--- START ---
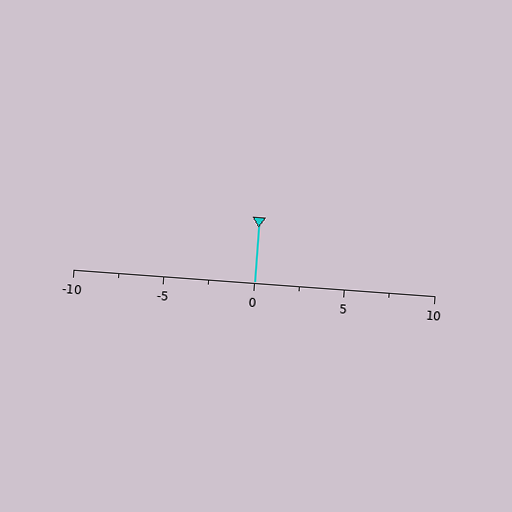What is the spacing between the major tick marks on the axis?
The major ticks are spaced 5 apart.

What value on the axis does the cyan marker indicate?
The marker indicates approximately 0.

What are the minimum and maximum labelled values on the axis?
The axis runs from -10 to 10.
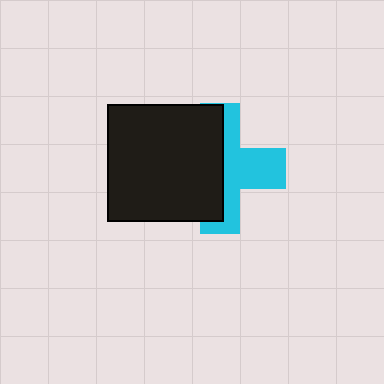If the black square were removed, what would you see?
You would see the complete cyan cross.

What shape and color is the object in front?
The object in front is a black square.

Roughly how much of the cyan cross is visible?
About half of it is visible (roughly 47%).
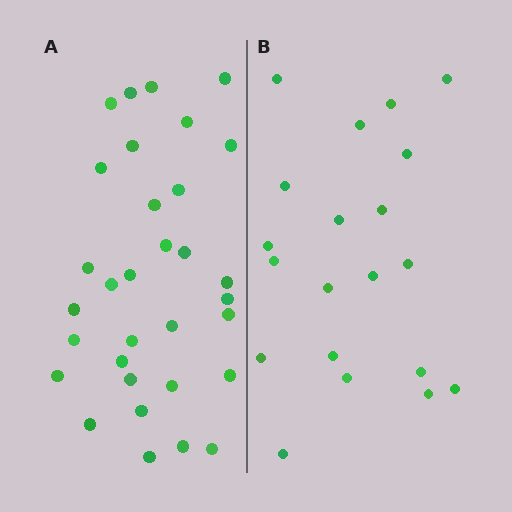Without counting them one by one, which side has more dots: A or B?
Region A (the left region) has more dots.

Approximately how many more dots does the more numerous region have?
Region A has roughly 12 or so more dots than region B.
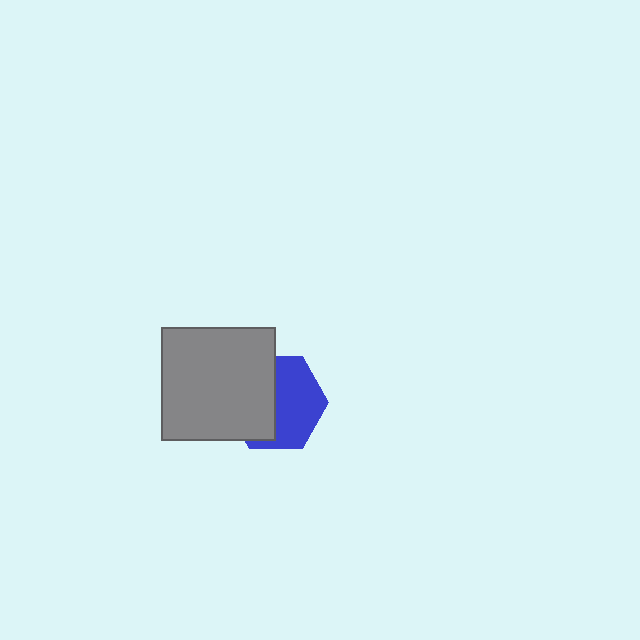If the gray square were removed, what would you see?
You would see the complete blue hexagon.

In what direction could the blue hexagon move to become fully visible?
The blue hexagon could move right. That would shift it out from behind the gray square entirely.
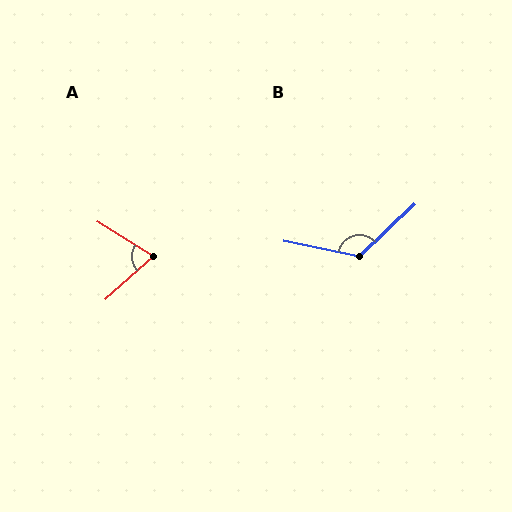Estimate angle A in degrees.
Approximately 75 degrees.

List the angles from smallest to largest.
A (75°), B (125°).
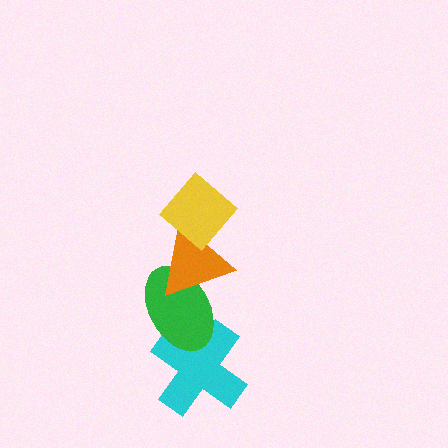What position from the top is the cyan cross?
The cyan cross is 4th from the top.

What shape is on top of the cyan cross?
The green ellipse is on top of the cyan cross.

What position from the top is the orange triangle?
The orange triangle is 2nd from the top.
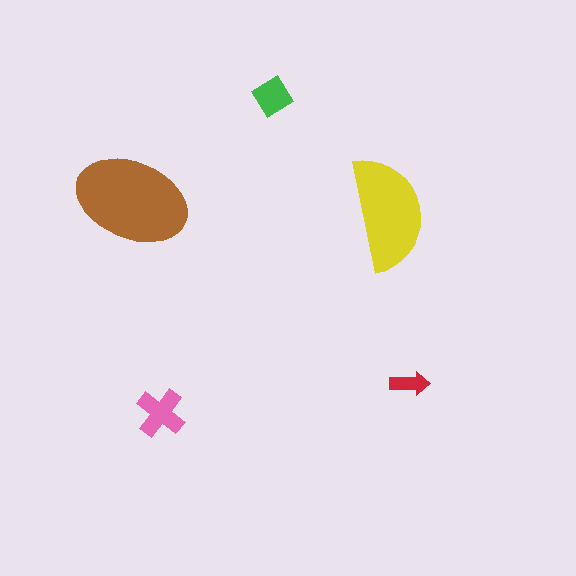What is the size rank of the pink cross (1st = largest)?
--- END ---
WHAT YOU WILL DO: The material above holds pictures; copy everything else in it exactly.

EXPECTED ANSWER:
What is the spacing between the major tick marks on the axis?
The major ticks are spaced 5 apart.

What value on the axis does the cyan marker indicate?
The marker indicates approximately 0.

What are the minimum and maximum labelled values on the axis?
The axis runs from -10 to 10.
If the black square were removed, what would you see?
You would see the complete cyan cross.

What shape and color is the object in front?
The object in front is a black square.

Roughly how much of the cyan cross is visible?
About half of it is visible (roughly 47%).
Without counting them one by one, which side has more dots: A or B?
Region A (the left region) has more dots.

Approximately how many more dots does the more numerous region have?
Region A has roughly 12 or so more dots than region B.
If the gray square were removed, what would you see?
You would see the complete blue hexagon.

In what direction could the blue hexagon move to become fully visible?
The blue hexagon could move right. That would shift it out from behind the gray square entirely.
Estimate angle A in degrees.
Approximately 75 degrees.

List the angles from smallest to largest.
A (75°), B (125°).
What position from the top is the cyan cross?
The cyan cross is 4th from the top.

What shape is on top of the cyan cross?
The green ellipse is on top of the cyan cross.

What position from the top is the orange triangle?
The orange triangle is 2nd from the top.
What is the size rank of the pink cross (1st = largest)?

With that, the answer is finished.